Task to carry out: All lines in the records below from the line with "What is the distance between points C and D?" through the line with "How many distinct" are to be given again exactly, both ends included; the pictures are to be left out.

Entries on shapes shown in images
* * * * * * *
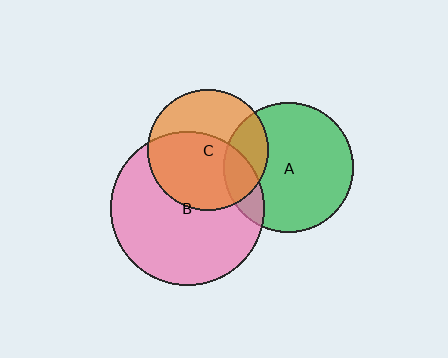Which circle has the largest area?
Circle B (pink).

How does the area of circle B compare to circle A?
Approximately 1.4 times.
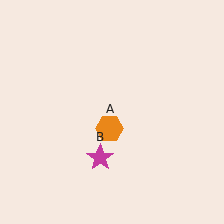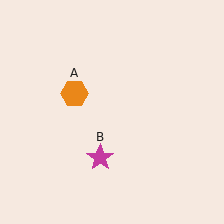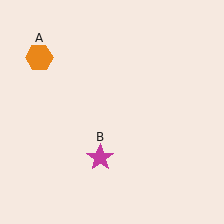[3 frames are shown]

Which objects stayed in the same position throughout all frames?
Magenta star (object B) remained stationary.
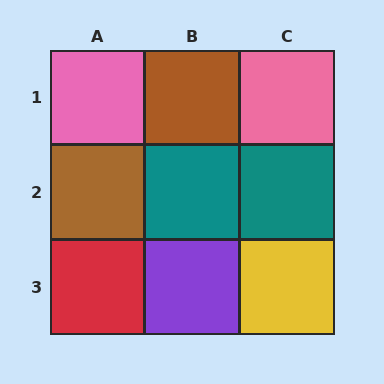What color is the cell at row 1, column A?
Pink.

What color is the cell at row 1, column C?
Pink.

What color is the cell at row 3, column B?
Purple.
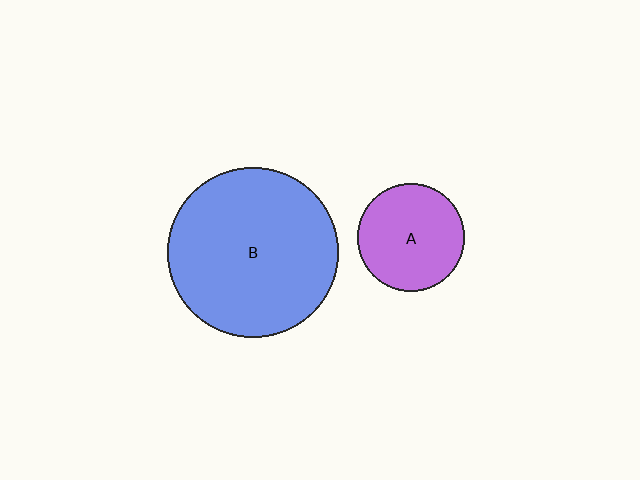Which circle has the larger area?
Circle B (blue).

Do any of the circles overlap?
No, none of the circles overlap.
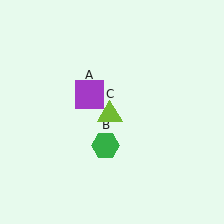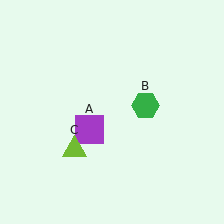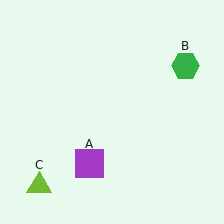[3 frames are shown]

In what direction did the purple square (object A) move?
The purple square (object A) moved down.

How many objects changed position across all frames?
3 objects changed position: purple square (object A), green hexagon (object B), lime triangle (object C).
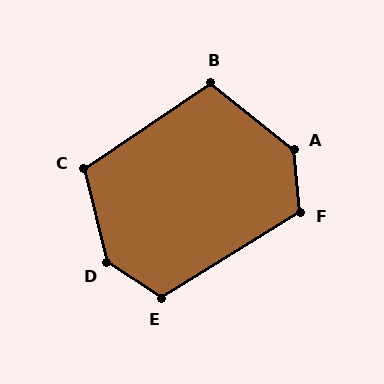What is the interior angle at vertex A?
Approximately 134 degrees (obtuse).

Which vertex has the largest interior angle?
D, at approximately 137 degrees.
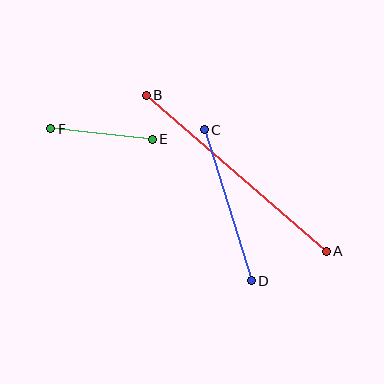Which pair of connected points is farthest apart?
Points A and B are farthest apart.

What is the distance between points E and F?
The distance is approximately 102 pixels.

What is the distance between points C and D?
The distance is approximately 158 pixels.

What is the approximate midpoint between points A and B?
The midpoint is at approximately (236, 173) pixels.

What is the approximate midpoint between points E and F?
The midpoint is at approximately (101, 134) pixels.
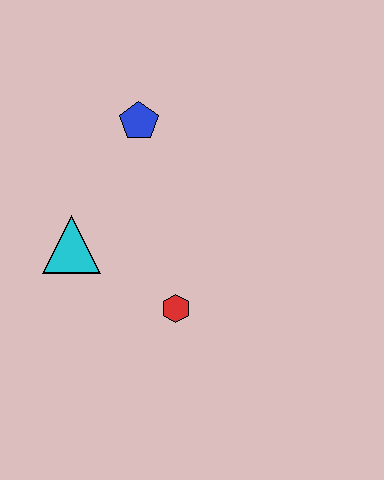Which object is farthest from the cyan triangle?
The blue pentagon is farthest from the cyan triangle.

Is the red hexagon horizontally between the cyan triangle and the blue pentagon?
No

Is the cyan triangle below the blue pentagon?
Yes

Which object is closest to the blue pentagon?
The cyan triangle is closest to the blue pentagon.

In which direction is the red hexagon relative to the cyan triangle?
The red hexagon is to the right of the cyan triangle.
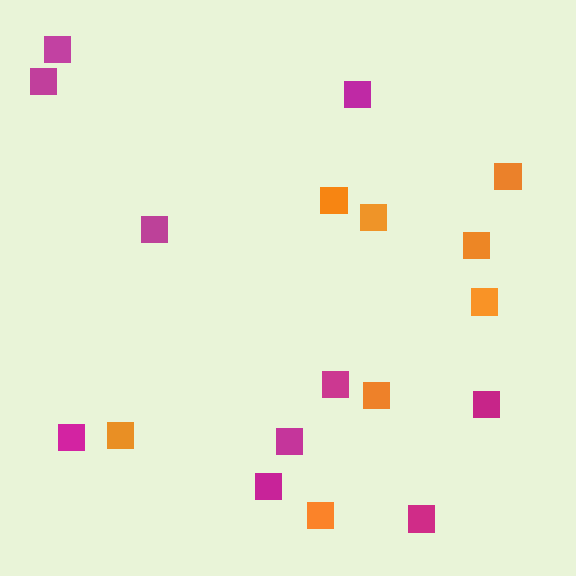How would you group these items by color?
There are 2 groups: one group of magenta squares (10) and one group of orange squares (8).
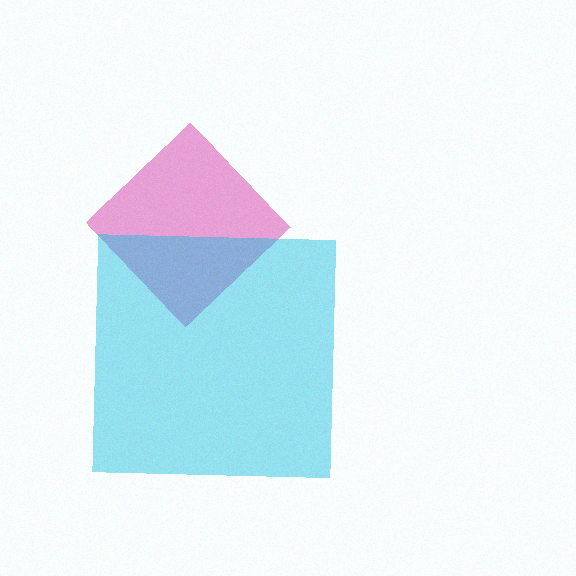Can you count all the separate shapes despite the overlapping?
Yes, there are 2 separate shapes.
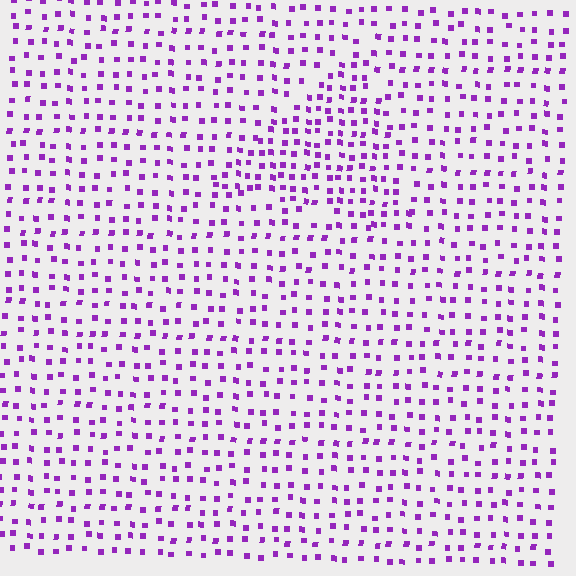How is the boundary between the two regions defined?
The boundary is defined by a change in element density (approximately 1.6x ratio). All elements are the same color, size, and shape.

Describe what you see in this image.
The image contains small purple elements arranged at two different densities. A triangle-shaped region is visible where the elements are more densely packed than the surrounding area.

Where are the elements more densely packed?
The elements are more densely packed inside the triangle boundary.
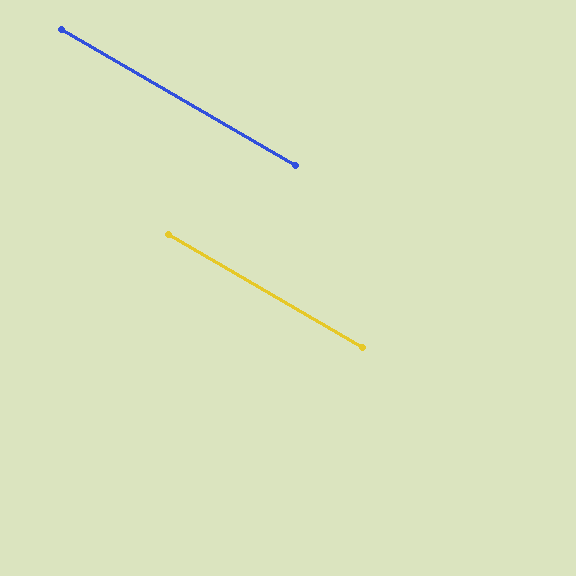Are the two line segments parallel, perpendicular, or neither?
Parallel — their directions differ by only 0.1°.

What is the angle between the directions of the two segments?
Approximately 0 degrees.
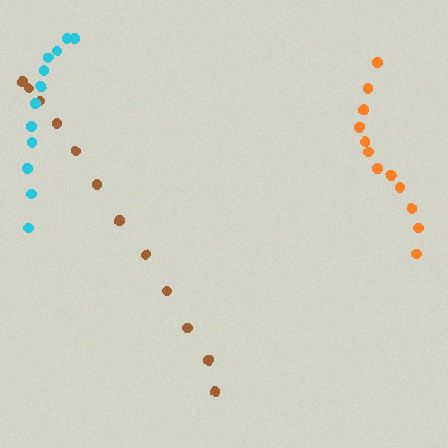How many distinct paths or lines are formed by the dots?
* * * * * * *
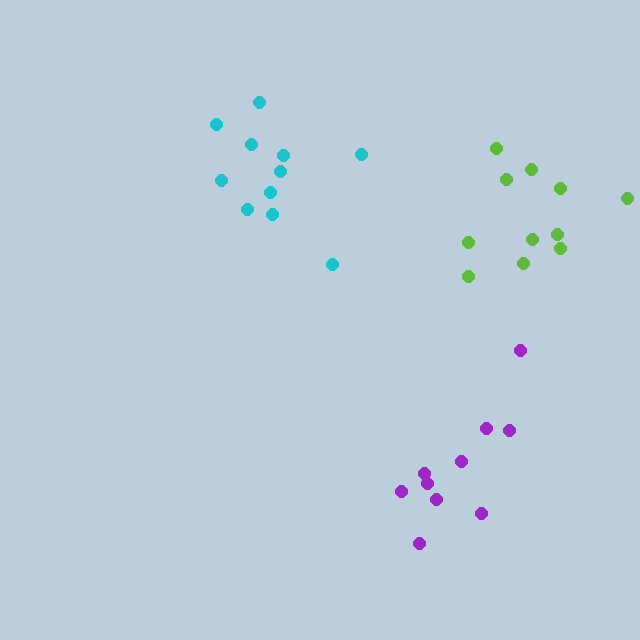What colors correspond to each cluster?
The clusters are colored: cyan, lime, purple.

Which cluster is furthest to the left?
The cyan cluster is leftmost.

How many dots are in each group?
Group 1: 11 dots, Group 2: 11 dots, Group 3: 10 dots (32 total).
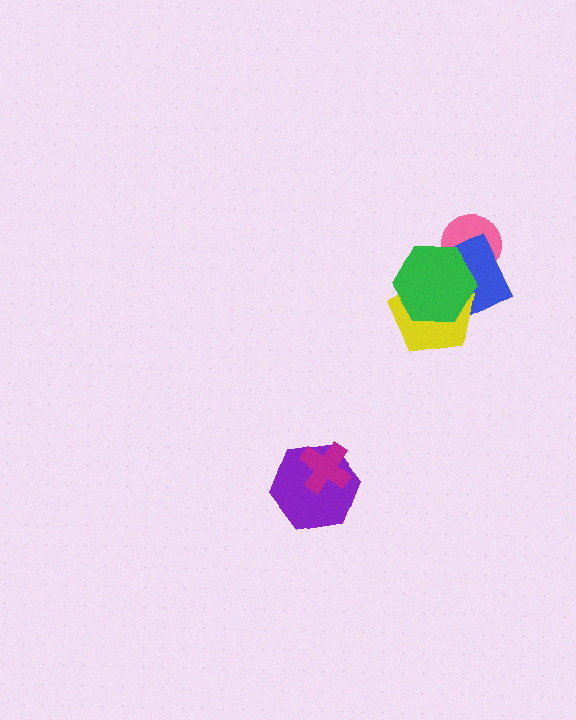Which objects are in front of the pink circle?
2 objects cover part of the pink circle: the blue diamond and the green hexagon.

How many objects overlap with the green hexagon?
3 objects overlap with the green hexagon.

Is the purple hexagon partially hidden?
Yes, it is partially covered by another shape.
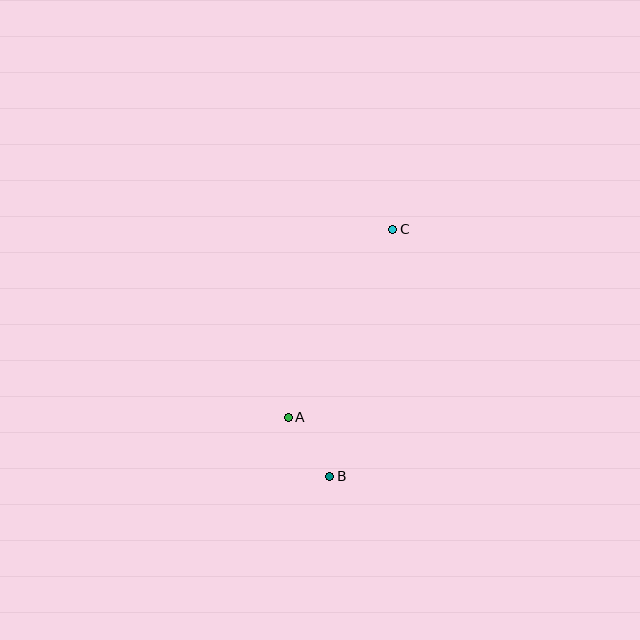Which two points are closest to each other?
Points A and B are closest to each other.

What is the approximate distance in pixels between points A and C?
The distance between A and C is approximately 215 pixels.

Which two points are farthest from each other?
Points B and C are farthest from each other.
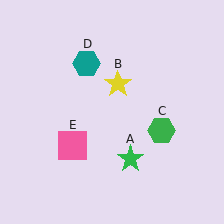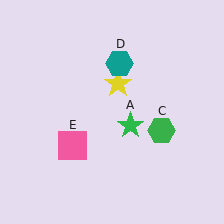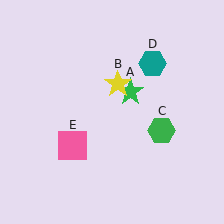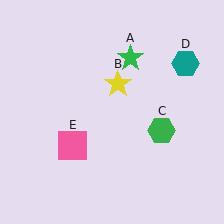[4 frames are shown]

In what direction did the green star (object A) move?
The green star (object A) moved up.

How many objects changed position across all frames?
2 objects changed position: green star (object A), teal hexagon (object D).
* * * * * * *
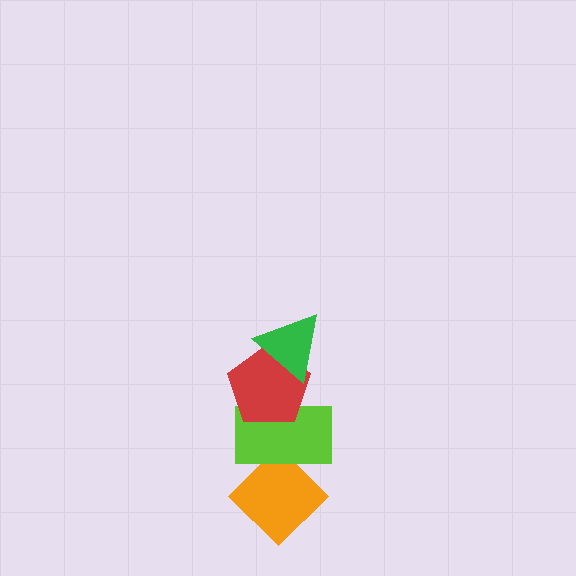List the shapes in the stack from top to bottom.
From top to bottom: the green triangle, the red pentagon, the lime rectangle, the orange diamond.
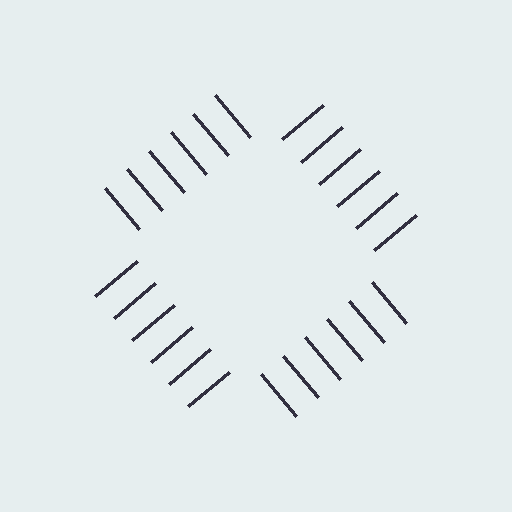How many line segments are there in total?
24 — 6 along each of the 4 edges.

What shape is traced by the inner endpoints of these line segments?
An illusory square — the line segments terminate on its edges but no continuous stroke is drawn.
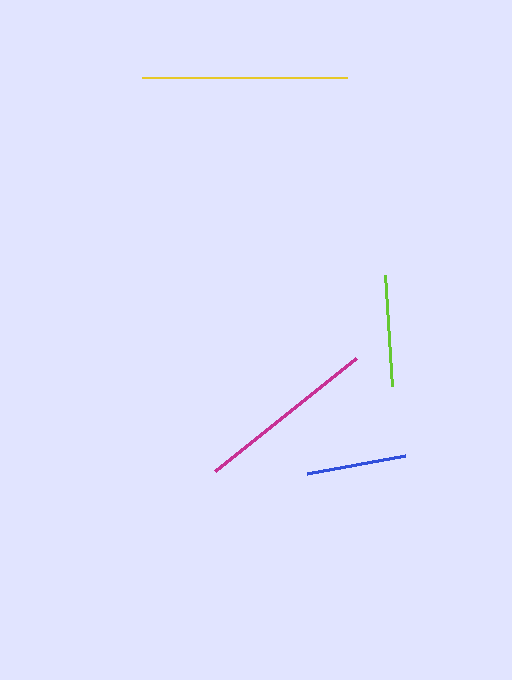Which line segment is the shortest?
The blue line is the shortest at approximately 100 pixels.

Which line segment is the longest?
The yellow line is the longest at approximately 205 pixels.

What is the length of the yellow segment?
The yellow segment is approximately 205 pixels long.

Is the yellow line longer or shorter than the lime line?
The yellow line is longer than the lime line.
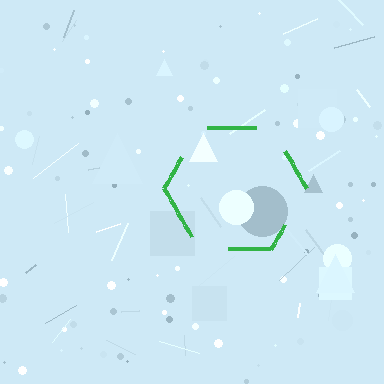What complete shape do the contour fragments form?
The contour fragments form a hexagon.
* * * * * * *
Answer below:
What is the distance between points C and D?
The distance is approximately 158 pixels.

What is the approximate midpoint between points A and B?
The midpoint is at approximately (236, 173) pixels.

What is the approximate midpoint between points E and F?
The midpoint is at approximately (101, 134) pixels.
Which object is farthest from the cyan triangle?
The blue pentagon is farthest from the cyan triangle.

Is the red hexagon horizontally between the cyan triangle and the blue pentagon?
No

Is the cyan triangle below the blue pentagon?
Yes

Which object is closest to the blue pentagon?
The cyan triangle is closest to the blue pentagon.

In which direction is the red hexagon relative to the cyan triangle?
The red hexagon is to the right of the cyan triangle.
How would you group these items by color?
There are 2 groups: one group of magenta squares (10) and one group of orange squares (8).
Can you count all the separate shapes despite the overlapping?
Yes, there are 2 separate shapes.
How is the boundary between the two regions defined?
The boundary is defined by a change in element density (approximately 1.6x ratio). All elements are the same color, size, and shape.

Describe what you see in this image.
The image contains small purple elements arranged at two different densities. A triangle-shaped region is visible where the elements are more densely packed than the surrounding area.

Where are the elements more densely packed?
The elements are more densely packed inside the triangle boundary.
Are the two line segments parallel, perpendicular, or neither?
Parallel — their directions differ by only 0.1°.

What is the angle between the directions of the two segments?
Approximately 0 degrees.
How many distinct paths or lines are formed by the dots?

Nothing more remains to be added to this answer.